WHAT IS EXPECTED. Repeat verbatim each line from the line with "Is the yellow circle partially hidden?" to the end of the entries. Pictures do not belong in the copy.

# DATASET RECORDS start

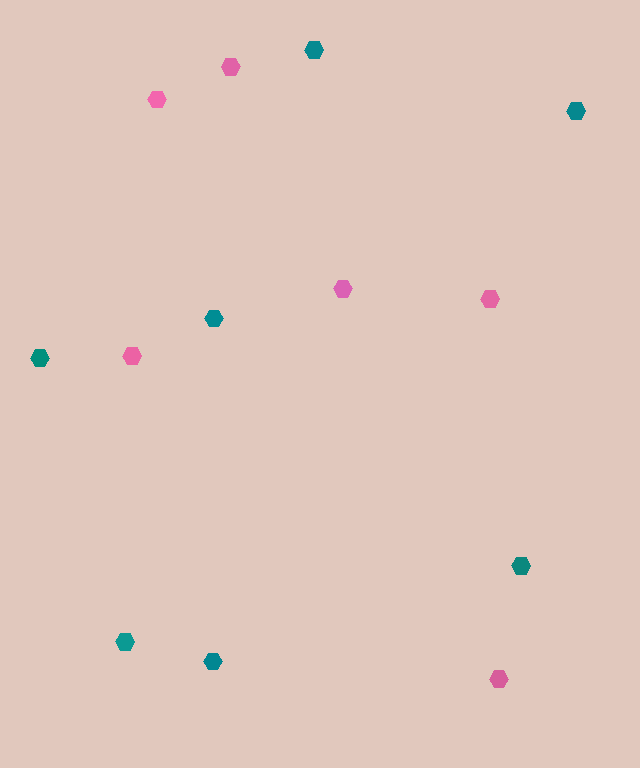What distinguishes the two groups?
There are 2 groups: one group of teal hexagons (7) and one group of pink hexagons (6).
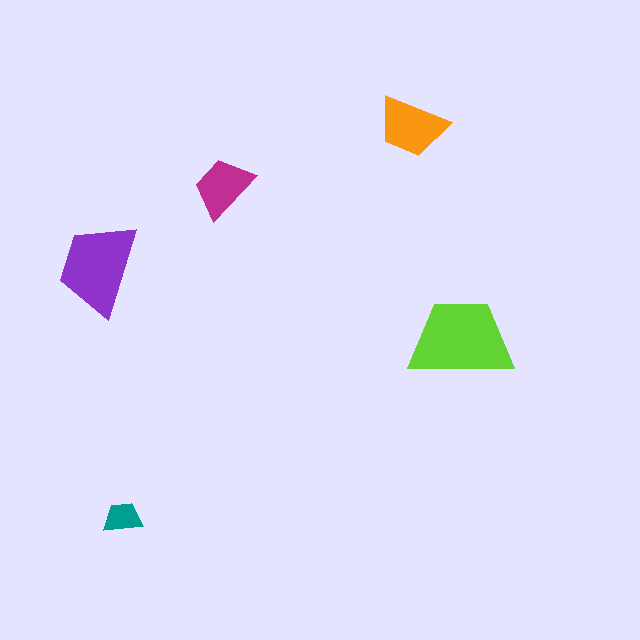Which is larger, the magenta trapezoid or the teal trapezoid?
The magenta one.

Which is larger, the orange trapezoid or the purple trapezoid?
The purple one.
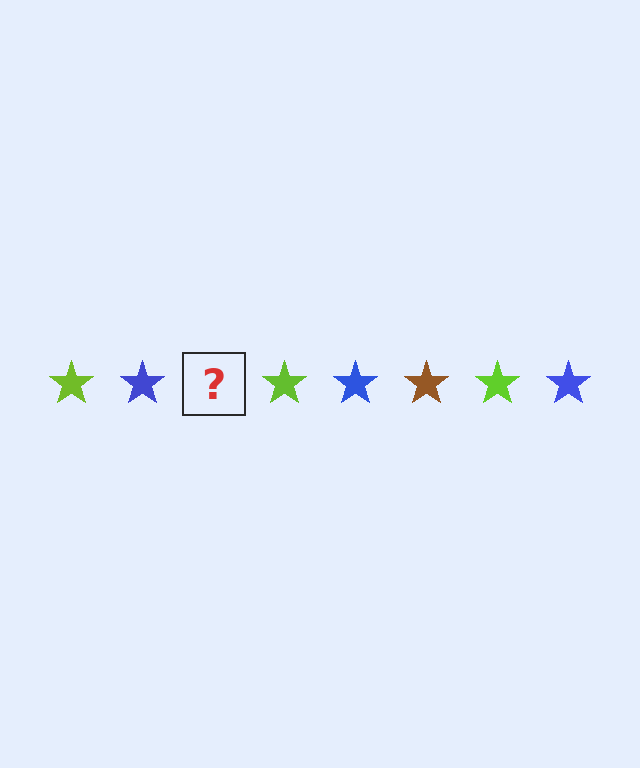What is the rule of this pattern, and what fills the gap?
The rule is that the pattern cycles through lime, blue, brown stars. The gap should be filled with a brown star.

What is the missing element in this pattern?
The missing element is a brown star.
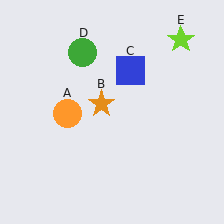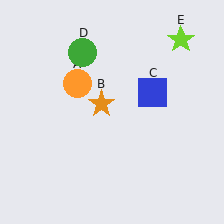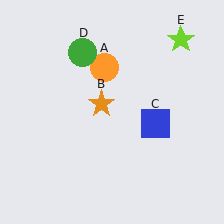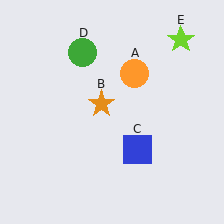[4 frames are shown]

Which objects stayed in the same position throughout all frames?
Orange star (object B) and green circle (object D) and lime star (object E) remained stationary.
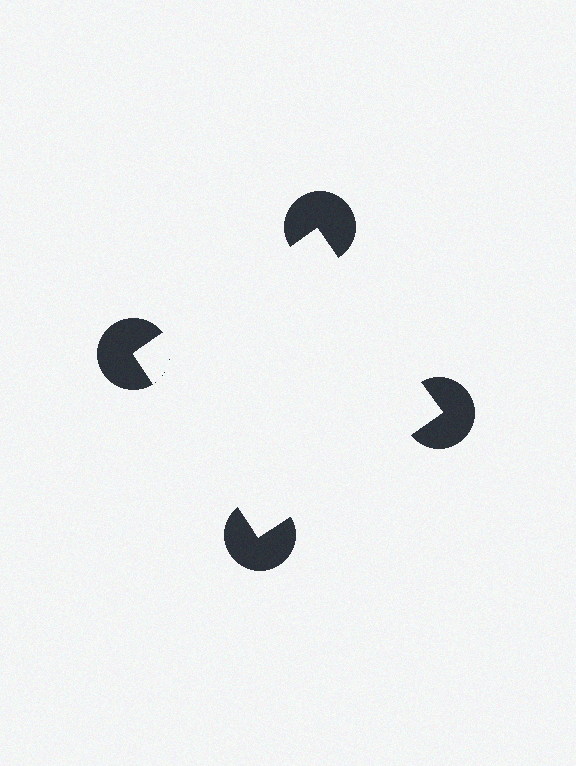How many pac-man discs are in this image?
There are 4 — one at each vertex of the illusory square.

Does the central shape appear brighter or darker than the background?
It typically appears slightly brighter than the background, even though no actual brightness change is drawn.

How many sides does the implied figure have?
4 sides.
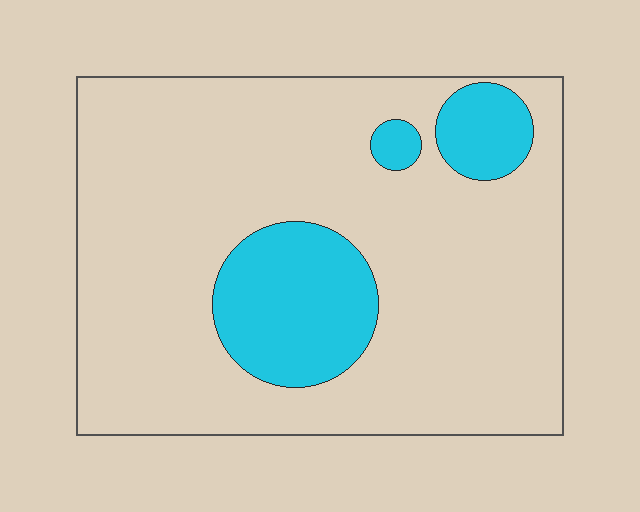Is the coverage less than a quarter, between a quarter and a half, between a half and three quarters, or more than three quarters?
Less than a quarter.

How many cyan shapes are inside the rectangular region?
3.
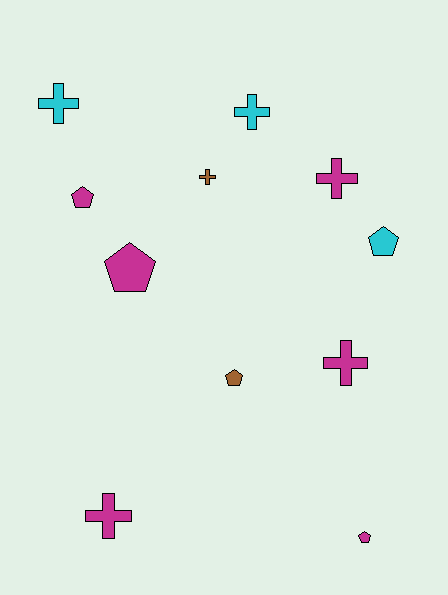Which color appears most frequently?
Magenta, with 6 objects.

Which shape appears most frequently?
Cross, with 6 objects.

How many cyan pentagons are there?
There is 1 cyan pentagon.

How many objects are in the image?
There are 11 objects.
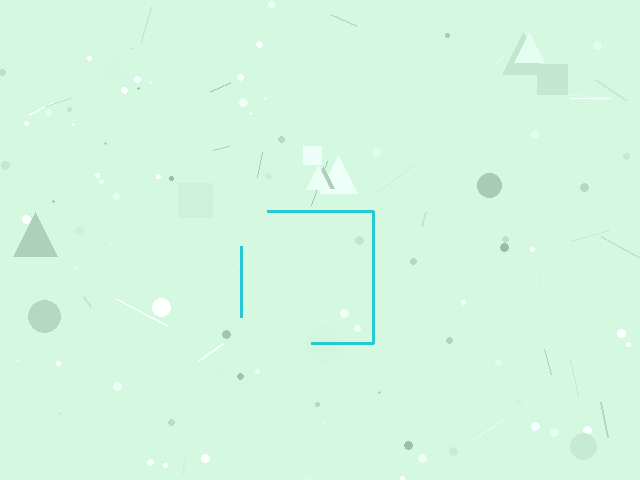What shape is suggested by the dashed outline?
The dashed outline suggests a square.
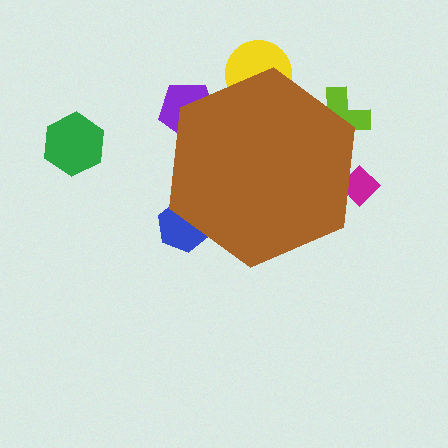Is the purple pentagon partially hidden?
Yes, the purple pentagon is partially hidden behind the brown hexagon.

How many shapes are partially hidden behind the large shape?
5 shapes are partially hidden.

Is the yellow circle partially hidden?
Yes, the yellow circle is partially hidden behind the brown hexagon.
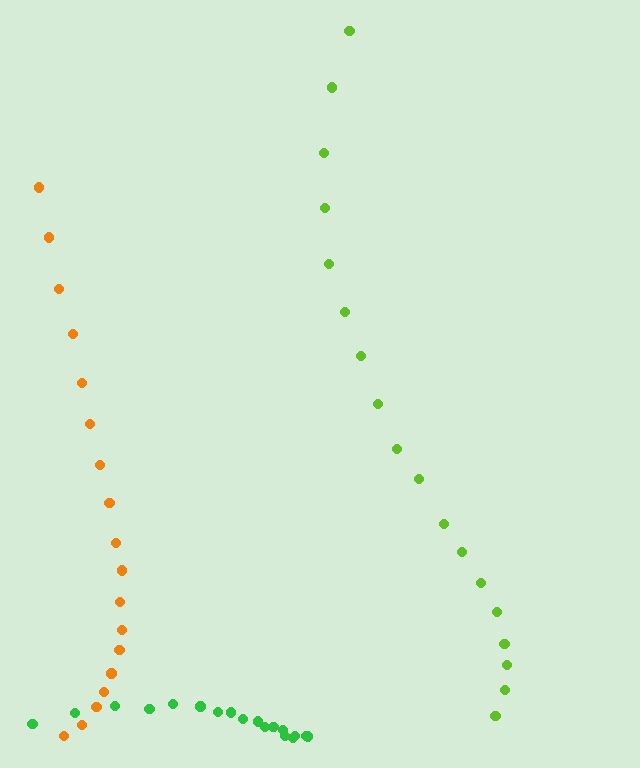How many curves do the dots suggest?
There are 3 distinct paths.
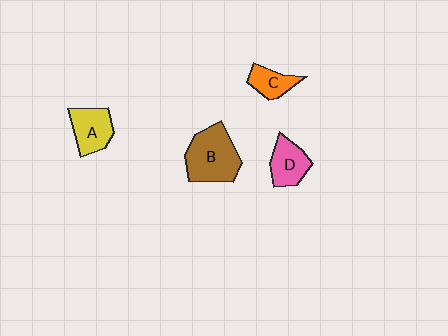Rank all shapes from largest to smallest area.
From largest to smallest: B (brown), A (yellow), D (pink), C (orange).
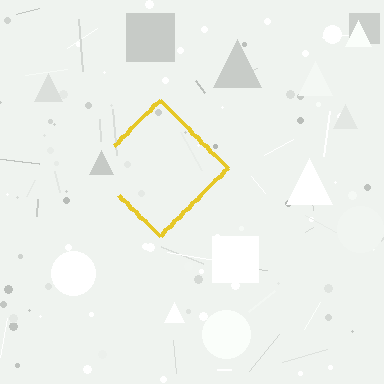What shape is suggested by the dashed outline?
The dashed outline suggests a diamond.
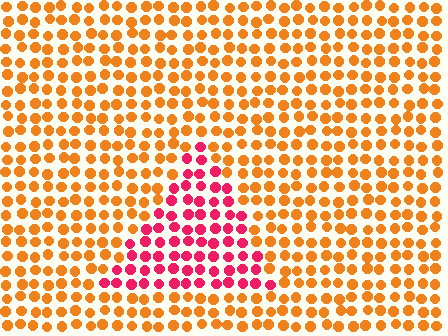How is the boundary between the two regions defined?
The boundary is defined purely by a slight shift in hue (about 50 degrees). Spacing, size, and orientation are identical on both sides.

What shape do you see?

# DATASET RECORDS end

THE OUTPUT.
Is the yellow circle partially hidden?
Yes, the yellow circle is partially hidden behind the brown hexagon.
How many curves do the dots suggest?
There are 3 distinct paths.
Rank all shapes from largest to smallest area.
From largest to smallest: B (brown), A (yellow), D (pink), C (orange).
What shape is suggested by the dashed outline?
The dashed outline suggests a diamond.
How is the boundary between the two regions defined?
The boundary is defined purely by a slight shift in hue (about 50 degrees). Spacing, size, and orientation are identical on both sides.

What shape do you see?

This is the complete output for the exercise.